Put the data, starting at the top and going on through the line with "top-left (118, 141), bottom-right (131, 168)", into a two-column CSV with the headers "query" and "result". Each grpcurl line and the coordinate lines beneath it make one row, with each value in a single quoted field and line breaks replaced by spaces.
<<<<
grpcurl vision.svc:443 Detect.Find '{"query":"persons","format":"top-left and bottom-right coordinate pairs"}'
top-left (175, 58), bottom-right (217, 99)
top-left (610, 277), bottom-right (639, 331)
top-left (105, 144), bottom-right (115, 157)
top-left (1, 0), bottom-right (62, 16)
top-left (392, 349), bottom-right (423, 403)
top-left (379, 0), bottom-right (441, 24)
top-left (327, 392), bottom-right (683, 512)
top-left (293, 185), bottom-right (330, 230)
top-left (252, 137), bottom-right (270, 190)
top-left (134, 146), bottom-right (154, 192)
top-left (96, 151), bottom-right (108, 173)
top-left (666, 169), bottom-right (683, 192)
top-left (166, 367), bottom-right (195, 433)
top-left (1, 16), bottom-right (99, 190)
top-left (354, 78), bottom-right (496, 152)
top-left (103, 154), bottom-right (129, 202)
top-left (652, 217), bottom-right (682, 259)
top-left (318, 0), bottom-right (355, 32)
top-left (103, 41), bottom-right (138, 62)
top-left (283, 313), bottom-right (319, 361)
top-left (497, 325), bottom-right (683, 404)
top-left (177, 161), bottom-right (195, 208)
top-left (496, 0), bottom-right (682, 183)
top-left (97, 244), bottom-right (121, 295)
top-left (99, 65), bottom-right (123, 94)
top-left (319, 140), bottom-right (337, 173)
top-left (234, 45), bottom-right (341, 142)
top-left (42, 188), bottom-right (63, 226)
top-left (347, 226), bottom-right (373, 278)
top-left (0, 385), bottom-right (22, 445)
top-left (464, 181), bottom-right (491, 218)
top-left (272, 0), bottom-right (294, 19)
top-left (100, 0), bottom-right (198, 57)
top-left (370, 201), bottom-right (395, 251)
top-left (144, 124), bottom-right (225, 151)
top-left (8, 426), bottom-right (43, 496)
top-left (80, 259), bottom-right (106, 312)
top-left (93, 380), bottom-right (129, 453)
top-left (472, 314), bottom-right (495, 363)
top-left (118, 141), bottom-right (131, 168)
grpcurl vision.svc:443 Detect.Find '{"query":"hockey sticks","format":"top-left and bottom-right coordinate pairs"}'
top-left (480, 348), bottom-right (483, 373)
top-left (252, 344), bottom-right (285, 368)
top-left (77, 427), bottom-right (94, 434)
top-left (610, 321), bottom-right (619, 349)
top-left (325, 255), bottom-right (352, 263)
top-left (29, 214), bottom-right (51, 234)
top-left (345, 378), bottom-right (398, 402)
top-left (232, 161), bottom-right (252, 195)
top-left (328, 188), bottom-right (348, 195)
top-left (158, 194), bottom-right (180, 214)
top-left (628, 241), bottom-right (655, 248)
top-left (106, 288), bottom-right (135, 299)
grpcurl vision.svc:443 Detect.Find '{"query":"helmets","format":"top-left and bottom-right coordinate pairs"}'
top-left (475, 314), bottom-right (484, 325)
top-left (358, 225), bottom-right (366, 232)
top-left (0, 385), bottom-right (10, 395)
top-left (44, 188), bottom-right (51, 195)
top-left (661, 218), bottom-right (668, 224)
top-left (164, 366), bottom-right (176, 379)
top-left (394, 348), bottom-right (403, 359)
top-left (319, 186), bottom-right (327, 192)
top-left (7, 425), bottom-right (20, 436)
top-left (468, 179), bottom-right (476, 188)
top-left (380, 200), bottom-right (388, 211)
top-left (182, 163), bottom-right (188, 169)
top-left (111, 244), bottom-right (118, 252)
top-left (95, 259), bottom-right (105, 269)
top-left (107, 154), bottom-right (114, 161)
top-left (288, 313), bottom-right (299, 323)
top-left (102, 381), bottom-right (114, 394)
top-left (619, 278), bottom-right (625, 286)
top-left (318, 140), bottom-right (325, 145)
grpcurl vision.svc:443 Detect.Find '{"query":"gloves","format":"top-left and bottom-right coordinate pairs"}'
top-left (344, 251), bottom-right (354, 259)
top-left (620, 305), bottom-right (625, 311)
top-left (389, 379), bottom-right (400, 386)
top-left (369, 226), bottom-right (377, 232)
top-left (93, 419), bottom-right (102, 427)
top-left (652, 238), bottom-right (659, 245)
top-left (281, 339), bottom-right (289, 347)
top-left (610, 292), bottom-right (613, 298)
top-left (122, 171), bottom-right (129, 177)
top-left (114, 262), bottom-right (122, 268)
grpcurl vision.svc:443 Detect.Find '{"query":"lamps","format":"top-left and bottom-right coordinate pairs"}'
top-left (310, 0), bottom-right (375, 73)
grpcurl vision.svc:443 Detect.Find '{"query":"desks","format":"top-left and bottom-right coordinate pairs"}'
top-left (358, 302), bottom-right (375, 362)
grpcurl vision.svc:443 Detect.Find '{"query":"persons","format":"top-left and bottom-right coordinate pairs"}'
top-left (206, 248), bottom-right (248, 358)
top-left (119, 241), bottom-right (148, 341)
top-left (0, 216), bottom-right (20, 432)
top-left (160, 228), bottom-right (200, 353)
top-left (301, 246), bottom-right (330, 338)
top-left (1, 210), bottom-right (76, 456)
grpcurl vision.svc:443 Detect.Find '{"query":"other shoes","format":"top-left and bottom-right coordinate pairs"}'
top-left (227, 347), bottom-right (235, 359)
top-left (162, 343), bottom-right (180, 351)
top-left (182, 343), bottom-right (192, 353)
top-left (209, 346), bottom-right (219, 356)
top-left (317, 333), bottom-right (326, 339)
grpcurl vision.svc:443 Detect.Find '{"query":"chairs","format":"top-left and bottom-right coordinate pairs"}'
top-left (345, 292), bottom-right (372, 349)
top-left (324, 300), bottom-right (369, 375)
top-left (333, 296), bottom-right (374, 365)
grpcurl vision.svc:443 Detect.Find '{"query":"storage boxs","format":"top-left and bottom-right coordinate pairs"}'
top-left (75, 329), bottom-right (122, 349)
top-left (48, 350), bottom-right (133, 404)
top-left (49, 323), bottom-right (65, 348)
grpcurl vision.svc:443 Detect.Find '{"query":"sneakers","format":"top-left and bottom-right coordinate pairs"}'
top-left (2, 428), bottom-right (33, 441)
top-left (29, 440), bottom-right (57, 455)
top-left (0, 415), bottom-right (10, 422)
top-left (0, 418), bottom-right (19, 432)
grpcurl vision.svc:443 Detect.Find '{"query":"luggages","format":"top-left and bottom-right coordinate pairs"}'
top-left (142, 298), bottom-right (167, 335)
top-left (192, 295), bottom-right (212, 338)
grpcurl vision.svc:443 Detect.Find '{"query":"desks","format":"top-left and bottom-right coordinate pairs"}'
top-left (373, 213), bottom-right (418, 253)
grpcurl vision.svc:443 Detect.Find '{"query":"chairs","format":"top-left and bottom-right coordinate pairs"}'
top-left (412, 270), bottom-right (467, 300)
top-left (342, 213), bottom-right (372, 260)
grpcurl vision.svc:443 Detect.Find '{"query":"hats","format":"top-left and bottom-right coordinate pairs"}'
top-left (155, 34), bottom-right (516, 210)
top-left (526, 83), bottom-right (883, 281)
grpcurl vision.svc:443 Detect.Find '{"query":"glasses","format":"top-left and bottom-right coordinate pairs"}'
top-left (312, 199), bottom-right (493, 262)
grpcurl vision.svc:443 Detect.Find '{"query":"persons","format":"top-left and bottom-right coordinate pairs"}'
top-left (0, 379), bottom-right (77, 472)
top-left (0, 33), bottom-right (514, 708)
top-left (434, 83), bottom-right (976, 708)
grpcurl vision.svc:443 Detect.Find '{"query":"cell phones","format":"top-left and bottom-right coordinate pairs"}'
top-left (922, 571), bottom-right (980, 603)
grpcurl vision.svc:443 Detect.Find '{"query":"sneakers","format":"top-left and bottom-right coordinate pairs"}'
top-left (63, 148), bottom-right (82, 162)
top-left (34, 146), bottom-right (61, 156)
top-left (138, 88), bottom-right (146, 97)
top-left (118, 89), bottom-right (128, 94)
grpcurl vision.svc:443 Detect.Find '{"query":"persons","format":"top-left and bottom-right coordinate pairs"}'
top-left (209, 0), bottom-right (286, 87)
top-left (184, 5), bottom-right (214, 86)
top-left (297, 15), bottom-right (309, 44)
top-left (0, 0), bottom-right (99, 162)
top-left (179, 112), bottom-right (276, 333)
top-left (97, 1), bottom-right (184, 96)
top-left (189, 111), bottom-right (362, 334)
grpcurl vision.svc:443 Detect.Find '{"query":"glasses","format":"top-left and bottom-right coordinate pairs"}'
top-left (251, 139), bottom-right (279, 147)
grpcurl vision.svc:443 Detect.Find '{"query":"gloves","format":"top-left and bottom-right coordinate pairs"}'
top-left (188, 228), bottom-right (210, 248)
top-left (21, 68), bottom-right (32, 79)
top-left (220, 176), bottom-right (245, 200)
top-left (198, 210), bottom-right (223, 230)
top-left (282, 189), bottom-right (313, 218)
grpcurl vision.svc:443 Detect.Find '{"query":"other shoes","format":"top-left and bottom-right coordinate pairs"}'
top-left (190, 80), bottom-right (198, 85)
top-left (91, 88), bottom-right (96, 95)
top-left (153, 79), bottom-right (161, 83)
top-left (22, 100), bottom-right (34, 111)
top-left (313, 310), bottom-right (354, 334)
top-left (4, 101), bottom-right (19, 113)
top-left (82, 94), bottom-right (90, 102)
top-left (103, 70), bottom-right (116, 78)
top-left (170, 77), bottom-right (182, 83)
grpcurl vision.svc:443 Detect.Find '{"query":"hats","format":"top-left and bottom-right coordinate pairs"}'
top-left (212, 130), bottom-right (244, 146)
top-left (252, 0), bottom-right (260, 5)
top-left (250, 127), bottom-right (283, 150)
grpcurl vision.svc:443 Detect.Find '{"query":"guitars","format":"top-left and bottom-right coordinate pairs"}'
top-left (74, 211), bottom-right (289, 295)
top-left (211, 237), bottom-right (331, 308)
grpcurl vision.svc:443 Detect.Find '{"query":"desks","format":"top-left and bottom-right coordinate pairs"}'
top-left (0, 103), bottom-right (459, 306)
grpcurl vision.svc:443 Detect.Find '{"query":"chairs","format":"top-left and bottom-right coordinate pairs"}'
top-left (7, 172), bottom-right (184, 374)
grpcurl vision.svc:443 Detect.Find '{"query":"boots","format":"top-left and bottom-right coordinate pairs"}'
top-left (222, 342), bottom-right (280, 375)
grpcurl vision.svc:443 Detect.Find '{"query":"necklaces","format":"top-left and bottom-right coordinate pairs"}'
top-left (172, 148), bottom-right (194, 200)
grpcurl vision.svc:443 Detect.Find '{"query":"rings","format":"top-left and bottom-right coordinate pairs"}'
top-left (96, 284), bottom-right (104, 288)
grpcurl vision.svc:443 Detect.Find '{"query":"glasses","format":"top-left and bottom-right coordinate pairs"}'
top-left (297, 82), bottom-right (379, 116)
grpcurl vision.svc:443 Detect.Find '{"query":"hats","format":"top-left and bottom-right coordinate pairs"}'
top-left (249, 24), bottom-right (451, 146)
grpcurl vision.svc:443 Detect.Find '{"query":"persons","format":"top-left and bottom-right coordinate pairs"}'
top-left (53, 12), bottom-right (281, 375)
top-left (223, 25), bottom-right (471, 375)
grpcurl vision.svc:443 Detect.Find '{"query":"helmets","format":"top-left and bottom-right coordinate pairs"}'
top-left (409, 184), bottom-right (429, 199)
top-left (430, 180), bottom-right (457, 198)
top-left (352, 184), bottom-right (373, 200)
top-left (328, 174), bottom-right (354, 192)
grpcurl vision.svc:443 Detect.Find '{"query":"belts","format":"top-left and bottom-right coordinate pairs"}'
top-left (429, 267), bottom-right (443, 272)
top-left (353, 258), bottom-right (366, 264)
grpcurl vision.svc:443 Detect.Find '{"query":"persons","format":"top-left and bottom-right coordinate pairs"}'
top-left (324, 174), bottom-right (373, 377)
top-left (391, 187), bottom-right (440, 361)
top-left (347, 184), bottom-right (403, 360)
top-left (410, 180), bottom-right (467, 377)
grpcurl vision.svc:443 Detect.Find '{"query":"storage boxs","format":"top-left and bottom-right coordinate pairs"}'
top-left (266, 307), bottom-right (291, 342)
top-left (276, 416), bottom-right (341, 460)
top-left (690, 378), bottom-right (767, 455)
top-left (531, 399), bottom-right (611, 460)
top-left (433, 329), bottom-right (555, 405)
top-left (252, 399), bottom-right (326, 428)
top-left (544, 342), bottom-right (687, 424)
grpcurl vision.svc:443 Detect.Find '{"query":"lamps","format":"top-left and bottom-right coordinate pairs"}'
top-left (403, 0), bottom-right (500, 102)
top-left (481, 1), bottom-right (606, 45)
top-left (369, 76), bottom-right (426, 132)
>>>>
[Exercise result]
query,result
"grpcurl vision.svc:443 Detect.Find '{""query"":""persons"",""format"":""top-left and bottom-right coordinate pairs""}'","top-left (175, 58), bottom-right (217, 99) top-left (610, 277), bottom-right (639, 331) top-left (105, 144), bottom-right (115, 157) top-left (1, 0), bottom-right (62, 16) top-left (392, 349), bottom-right (423, 403) top-left (379, 0), bottom-right (441, 24) top-left (327, 392), bottom-right (683, 512) top-left (293, 185), bottom-right (330, 230) top-left (252, 137), bottom-right (270, 190) top-left (134, 146), bottom-right (154, 192) top-left (96, 151), bottom-right (108, 173) top-left (666, 169), bottom-right (683, 192) top-left (166, 367), bottom-right (195, 433) top-left (1, 16), bottom-right (99, 190) top-left (354, 78), bottom-right (496, 152) top-left (103, 154), bottom-right (129, 202) top-left (652, 217), bottom-right (682, 259) top-left (318, 0), bottom-right (355, 32) top-left (103, 41), bottom-right (138, 62) top-left (283, 313), bottom-right (319, 361) top-left (497, 325), bottom-right (683, 404) top-left (177, 161), bottom-right (195, 208) top-left (496, 0), bottom-right (682, 183) top-left (97, 244), bottom-right (121, 295) top-left (99, 65), bottom-right (123, 94) top-left (319, 140), bottom-right (337, 173) top-left (234, 45), bottom-right (341, 142) top-left (42, 188), bottom-right (63, 226) top-left (347, 226), bottom-right (373, 278) top-left (0, 385), bottom-right (22, 445) top-left (464, 181), bottom-right (491, 218) top-left (272, 0), bottom-right (294, 19) top-left (100, 0), bottom-right (198, 57) top-left (370, 201), bottom-right (395, 251) top-left (144, 124), bottom-right (225, 151) top-left (8, 426), bottom-right (43, 496) top-left (80, 259), bottom-right (106, 312) top-left (93, 380), bottom-right (129, 453) top-left (472, 314), bottom-right (495, 363) top-left (118, 141), bottom-right (131, 168)"